Illustrated geometry question entries:

********

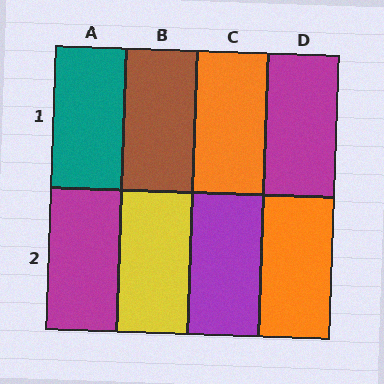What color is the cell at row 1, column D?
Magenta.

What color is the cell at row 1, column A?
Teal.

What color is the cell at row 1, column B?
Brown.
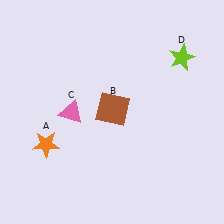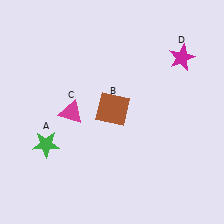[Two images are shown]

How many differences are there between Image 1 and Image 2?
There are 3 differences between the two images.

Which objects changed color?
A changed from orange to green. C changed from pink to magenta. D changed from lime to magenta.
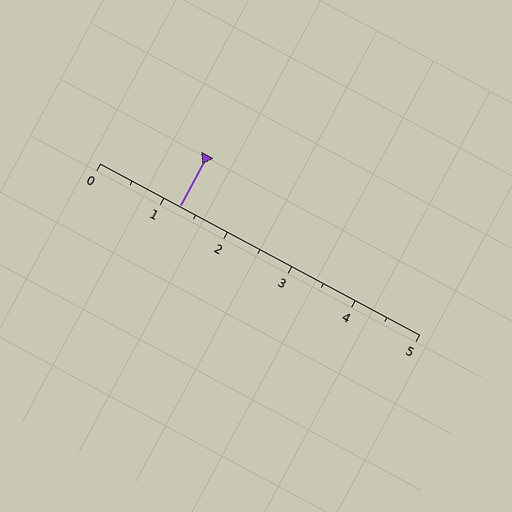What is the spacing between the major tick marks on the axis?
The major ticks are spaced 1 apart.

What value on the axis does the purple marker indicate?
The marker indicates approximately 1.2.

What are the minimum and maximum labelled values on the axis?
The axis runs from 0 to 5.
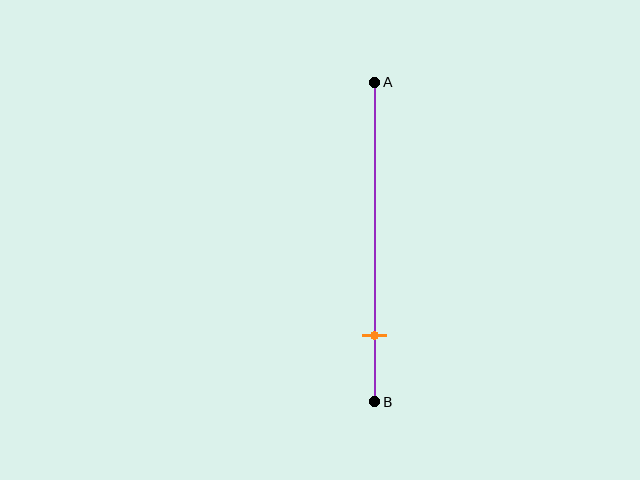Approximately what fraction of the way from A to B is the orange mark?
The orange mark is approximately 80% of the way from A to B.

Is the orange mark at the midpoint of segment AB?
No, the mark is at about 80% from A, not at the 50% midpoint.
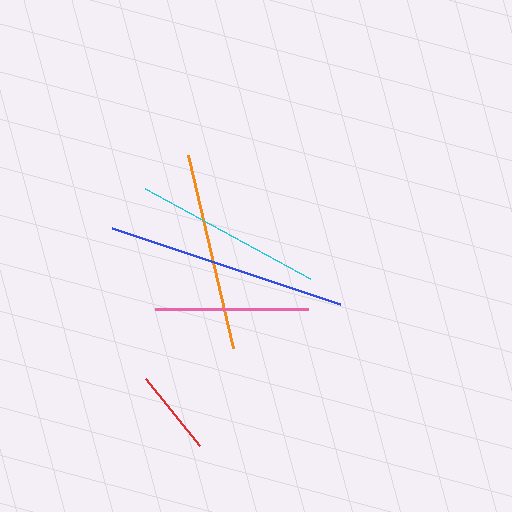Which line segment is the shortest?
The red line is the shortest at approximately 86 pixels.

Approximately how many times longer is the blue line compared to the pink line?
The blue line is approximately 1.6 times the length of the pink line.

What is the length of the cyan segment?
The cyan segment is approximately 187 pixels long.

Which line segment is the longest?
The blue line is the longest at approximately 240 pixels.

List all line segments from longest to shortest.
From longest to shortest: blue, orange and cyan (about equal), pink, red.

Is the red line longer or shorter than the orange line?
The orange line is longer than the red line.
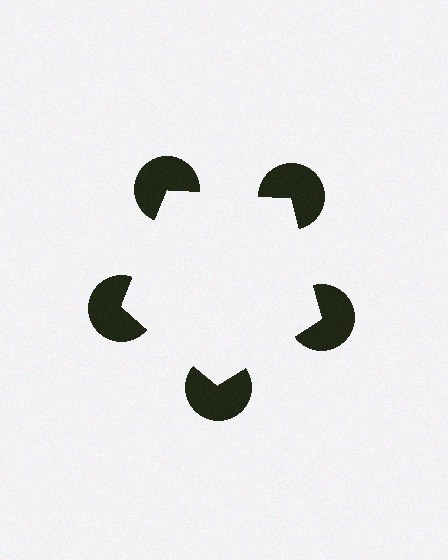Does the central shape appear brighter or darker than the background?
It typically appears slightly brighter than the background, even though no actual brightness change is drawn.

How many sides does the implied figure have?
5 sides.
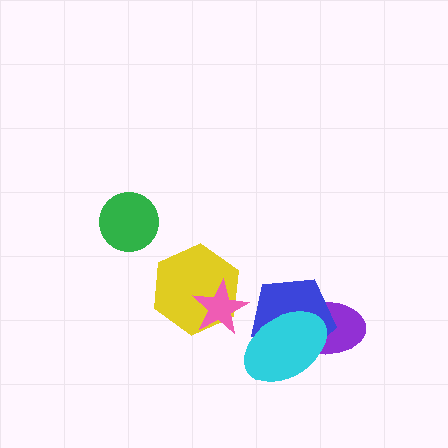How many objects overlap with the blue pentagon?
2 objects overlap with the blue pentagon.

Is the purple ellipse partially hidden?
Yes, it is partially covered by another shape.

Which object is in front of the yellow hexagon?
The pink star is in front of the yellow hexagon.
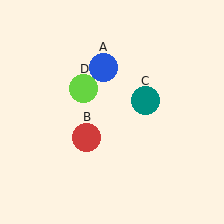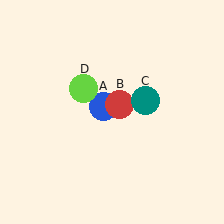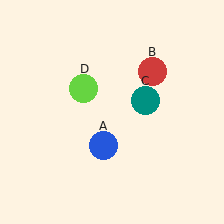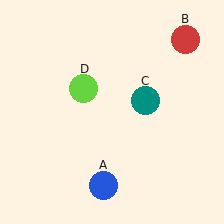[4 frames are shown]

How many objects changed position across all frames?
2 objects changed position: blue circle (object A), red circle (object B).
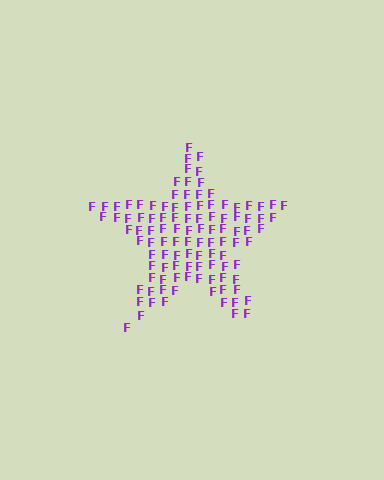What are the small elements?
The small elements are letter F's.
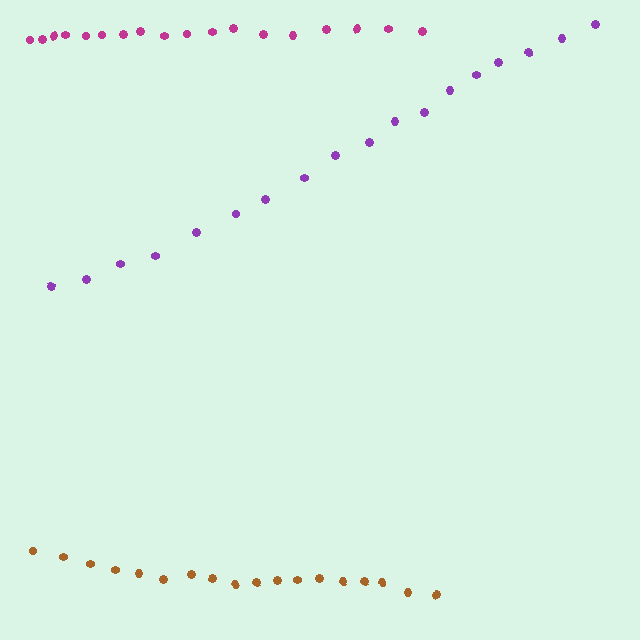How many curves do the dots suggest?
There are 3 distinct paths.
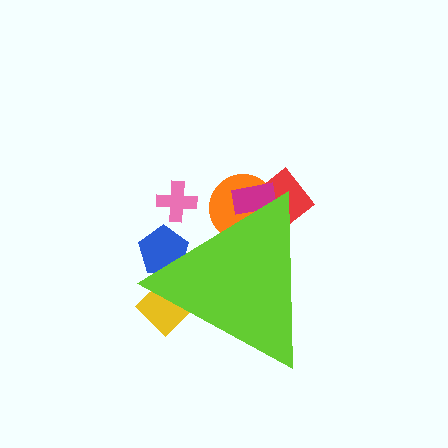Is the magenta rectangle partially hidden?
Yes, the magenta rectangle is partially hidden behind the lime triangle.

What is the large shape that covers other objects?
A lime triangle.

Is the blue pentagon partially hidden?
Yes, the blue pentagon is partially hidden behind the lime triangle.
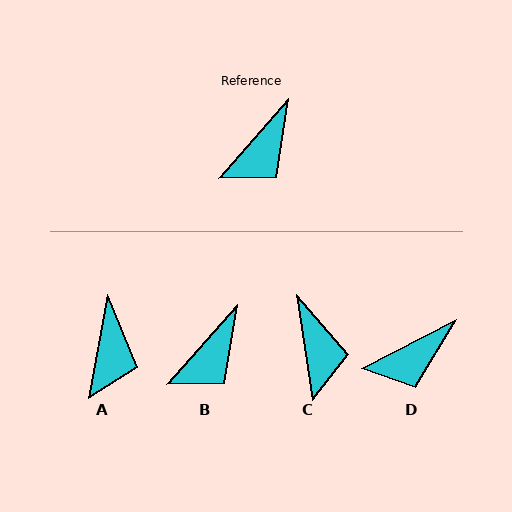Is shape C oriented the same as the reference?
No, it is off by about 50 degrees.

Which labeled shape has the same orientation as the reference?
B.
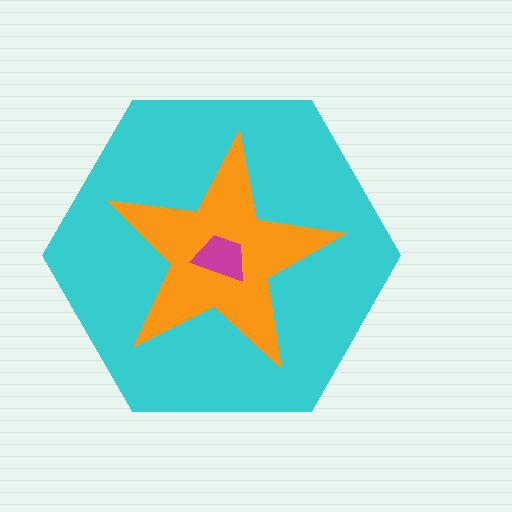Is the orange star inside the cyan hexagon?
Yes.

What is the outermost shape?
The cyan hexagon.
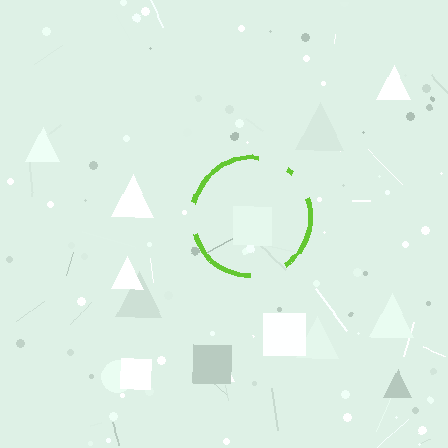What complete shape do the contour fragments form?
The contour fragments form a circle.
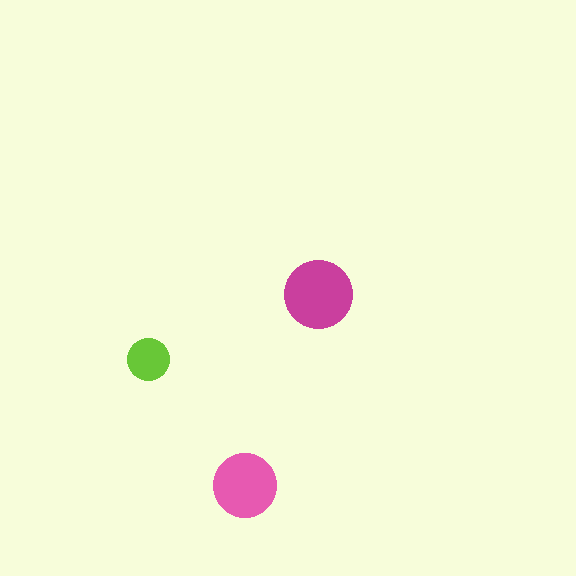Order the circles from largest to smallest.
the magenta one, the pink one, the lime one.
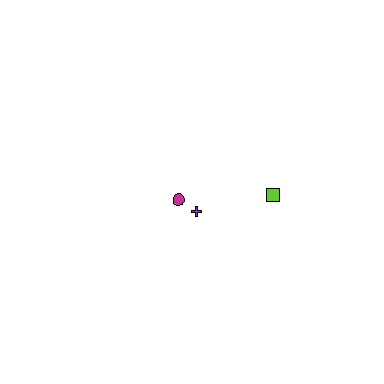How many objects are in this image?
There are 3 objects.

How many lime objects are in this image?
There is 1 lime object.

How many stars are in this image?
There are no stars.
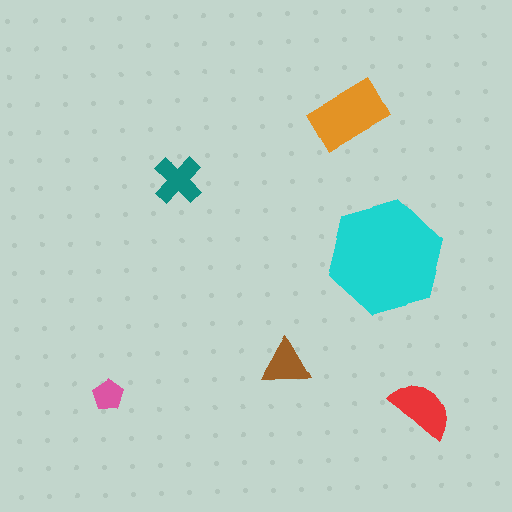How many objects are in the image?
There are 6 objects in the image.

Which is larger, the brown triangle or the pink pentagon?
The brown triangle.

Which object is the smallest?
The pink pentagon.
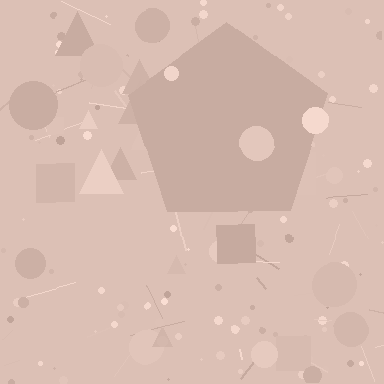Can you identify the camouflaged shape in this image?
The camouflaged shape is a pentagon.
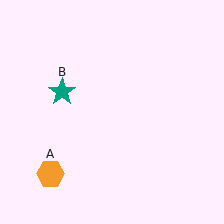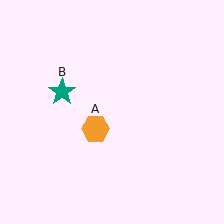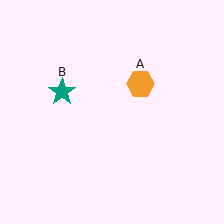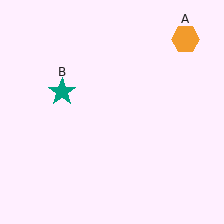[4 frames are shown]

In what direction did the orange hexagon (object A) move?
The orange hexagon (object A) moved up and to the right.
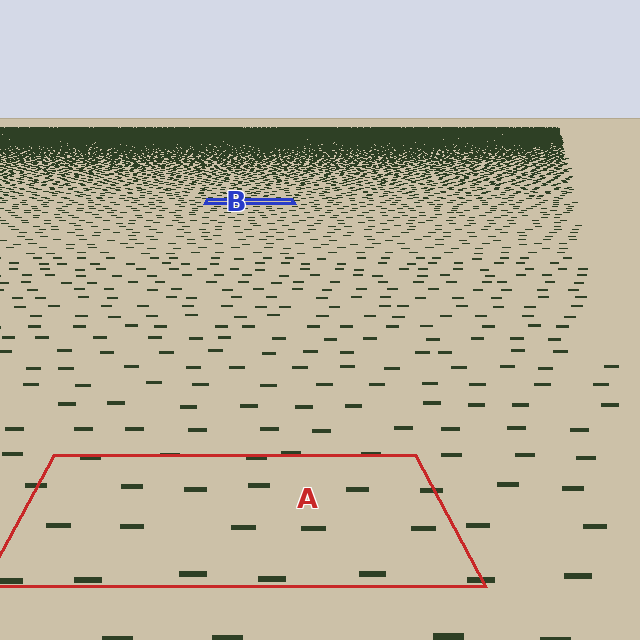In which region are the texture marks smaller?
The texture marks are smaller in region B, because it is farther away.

********

* _SHORT EXERCISE_
Find the line containing "Order the circles from largest to smallest." in the listing above. Please restate word for word that line through the last one, leaving out the pictures.

* _TASK RESULT_
Order the circles from largest to smallest.
the magenta one, the pink one, the lime one.
How many objects are in this image?
There are 3 objects.

How many lime objects are in this image?
There is 1 lime object.

How many stars are in this image?
There are no stars.
How many objects are in the image?
There are 6 objects in the image.

Which is larger, the brown triangle or the pink pentagon?
The brown triangle.

Which object is the smallest?
The pink pentagon.
Can you identify the camouflaged shape in this image?
The camouflaged shape is a pentagon.
[4 frames are shown]

In what direction did the orange hexagon (object A) move?
The orange hexagon (object A) moved up and to the right.
In which region are the texture marks smaller?
The texture marks are smaller in region B, because it is farther away.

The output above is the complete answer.